→ Data supplied

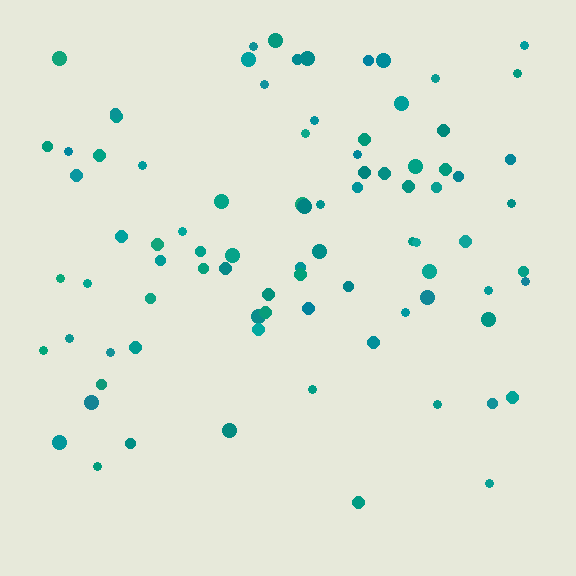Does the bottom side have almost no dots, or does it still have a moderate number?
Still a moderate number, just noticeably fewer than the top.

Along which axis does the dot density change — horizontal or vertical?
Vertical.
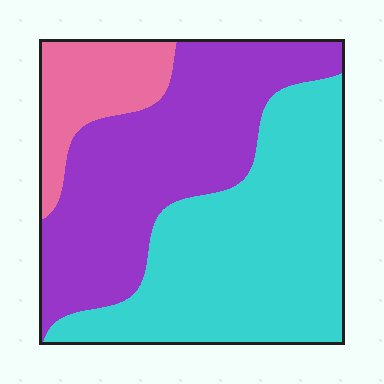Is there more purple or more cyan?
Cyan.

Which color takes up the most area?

--

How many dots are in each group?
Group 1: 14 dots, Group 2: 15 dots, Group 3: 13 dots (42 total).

→ What to produce
From the line that has "Does the bottom" through the line that has "Which color takes up the most area?", reproduce each line exactly as it stands and nothing else; do not include any pictures.

→ Exercise solution
Does the bottom side have almost no dots, or does it still have a moderate number?
Still a moderate number, just noticeably fewer than the top.

Along which axis does the dot density change — horizontal or vertical?
Vertical.
Is there more purple or more cyan?
Cyan.

Which color takes up the most area?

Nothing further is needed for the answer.